Questions concerning simple figures:

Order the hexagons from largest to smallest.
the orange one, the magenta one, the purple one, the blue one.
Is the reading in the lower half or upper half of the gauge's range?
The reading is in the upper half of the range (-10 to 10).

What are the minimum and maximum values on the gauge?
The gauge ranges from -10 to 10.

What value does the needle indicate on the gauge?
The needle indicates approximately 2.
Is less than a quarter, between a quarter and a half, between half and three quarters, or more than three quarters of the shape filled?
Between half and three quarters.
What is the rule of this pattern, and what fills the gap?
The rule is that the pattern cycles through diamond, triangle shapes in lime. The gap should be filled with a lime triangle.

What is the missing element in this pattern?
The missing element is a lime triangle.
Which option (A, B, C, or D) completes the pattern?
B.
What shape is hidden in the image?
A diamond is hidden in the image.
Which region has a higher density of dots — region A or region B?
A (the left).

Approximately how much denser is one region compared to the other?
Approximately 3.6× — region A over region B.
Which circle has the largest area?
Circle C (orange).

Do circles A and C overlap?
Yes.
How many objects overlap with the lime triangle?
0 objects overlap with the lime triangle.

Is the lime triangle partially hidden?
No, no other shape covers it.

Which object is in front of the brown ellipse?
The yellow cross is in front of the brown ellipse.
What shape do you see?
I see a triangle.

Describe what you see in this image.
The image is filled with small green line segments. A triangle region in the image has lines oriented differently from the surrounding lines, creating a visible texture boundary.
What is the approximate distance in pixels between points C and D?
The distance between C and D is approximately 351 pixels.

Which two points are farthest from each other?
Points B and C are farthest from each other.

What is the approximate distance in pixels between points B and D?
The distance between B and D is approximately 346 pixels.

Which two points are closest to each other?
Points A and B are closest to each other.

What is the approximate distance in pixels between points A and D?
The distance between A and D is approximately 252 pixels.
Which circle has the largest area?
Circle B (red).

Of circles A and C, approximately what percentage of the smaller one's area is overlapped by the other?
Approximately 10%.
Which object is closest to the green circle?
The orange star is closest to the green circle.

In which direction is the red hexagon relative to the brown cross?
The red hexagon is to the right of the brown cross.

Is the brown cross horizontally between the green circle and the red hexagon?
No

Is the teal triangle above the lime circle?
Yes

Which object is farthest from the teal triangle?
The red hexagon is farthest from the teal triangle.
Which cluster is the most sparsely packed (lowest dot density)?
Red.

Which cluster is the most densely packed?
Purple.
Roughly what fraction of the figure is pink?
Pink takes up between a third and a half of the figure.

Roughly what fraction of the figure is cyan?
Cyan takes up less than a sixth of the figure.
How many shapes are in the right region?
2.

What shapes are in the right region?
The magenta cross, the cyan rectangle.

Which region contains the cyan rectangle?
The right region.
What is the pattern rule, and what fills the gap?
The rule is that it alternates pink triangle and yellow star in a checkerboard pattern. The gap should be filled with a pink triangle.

* **Given instruction**
Reproduce all of the entries word for word.

* **Exercise solution**
Order the hexagons from largest to smallest.
the orange one, the magenta one, the purple one, the blue one.
Is the reading in the lower half or upper half of the gauge's range?
The reading is in the upper half of the range (-10 to 10).

What are the minimum and maximum values on the gauge?
The gauge ranges from -10 to 10.

What value does the needle indicate on the gauge?
The needle indicates approximately 2.
Is less than a quarter, between a quarter and a half, between half and three quarters, or more than three quarters of the shape filled?
Between half and three quarters.
What is the rule of this pattern, and what fills the gap?
The rule is that the pattern cycles through diamond, triangle shapes in lime. The gap should be filled with a lime triangle.

What is the missing element in this pattern?
The missing element is a lime triangle.
Which option (A, B, C, or D) completes the pattern?
B.
What shape is hidden in the image?
A diamond is hidden in the image.
Which region has a higher density of dots — region A or region B?
A (the left).

Approximately how much denser is one region compared to the other?
Approximately 3.6× — region A over region B.
Which circle has the largest area?
Circle C (orange).

Do circles A and C overlap?
Yes.
How many objects overlap with the lime triangle?
0 objects overlap with the lime triangle.

Is the lime triangle partially hidden?
No, no other shape covers it.

Which object is in front of the brown ellipse?
The yellow cross is in front of the brown ellipse.
What shape do you see?
I see a triangle.

Describe what you see in this image.
The image is filled with small green line segments. A triangle region in the image has lines oriented differently from the surrounding lines, creating a visible texture boundary.
What is the approximate distance in pixels between points C and D?
The distance between C and D is approximately 351 pixels.

Which two points are farthest from each other?
Points B and C are farthest from each other.

What is the approximate distance in pixels between points B and D?
The distance between B and D is approximately 346 pixels.

Which two points are closest to each other?
Points A and B are closest to each other.

What is the approximate distance in pixels between points A and D?
The distance between A and D is approximately 252 pixels.
Which circle has the largest area?
Circle B (red).

Of circles A and C, approximately what percentage of the smaller one's area is overlapped by the other?
Approximately 10%.
Which object is closest to the green circle?
The orange star is closest to the green circle.

In which direction is the red hexagon relative to the brown cross?
The red hexagon is to the right of the brown cross.

Is the brown cross horizontally between the green circle and the red hexagon?
No

Is the teal triangle above the lime circle?
Yes

Which object is farthest from the teal triangle?
The red hexagon is farthest from the teal triangle.
Which cluster is the most sparsely packed (lowest dot density)?
Red.

Which cluster is the most densely packed?
Purple.
Roughly what fraction of the figure is pink?
Pink takes up between a third and a half of the figure.

Roughly what fraction of the figure is cyan?
Cyan takes up less than a sixth of the figure.
How many shapes are in the right region?
2.

What shapes are in the right region?
The magenta cross, the cyan rectangle.

Which region contains the cyan rectangle?
The right region.
What is the pattern rule, and what fills the gap?
The rule is that it alternates pink triangle and yellow star in a checkerboard pattern. The gap should be filled with a pink triangle.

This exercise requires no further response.